**Required task:** Exactly the lines from the line that has "Roughly what percentage" through the final line below are to be retyped, and the pictures are not.

**Supplied material:**
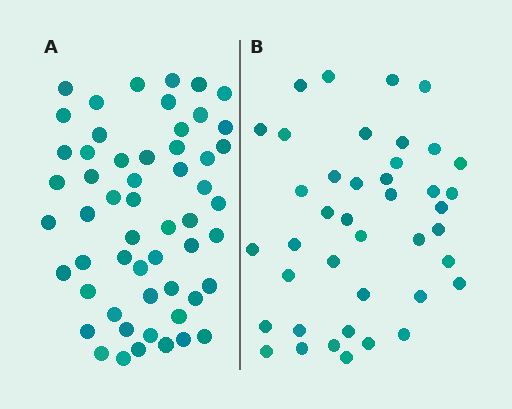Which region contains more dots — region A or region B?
Region A (the left region) has more dots.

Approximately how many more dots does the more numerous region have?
Region A has approximately 15 more dots than region B.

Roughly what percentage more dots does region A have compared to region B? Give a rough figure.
About 35% more.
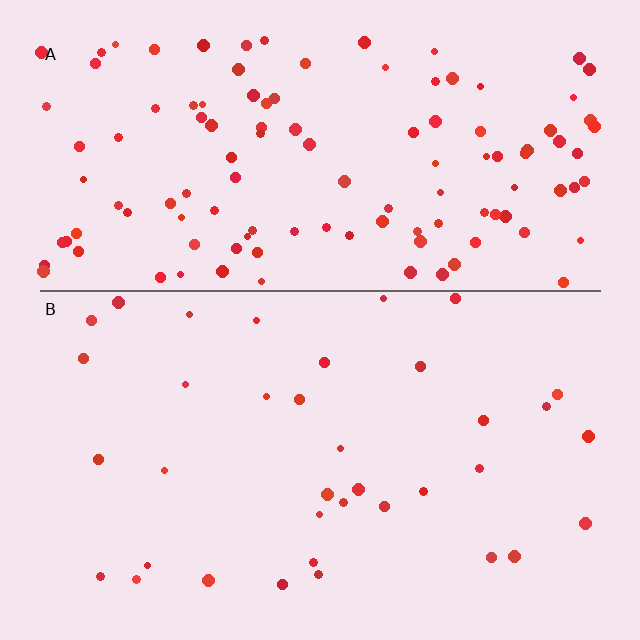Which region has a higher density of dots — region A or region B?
A (the top).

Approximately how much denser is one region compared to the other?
Approximately 3.2× — region A over region B.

**Exercise output:**
Roughly what percentage more dots does region A have compared to region B? Give a rough figure.
About 35% more.
Which region has a higher density of dots — region A or region B?
A (the top).

Approximately how much denser is one region compared to the other?
Approximately 3.2× — region A over region B.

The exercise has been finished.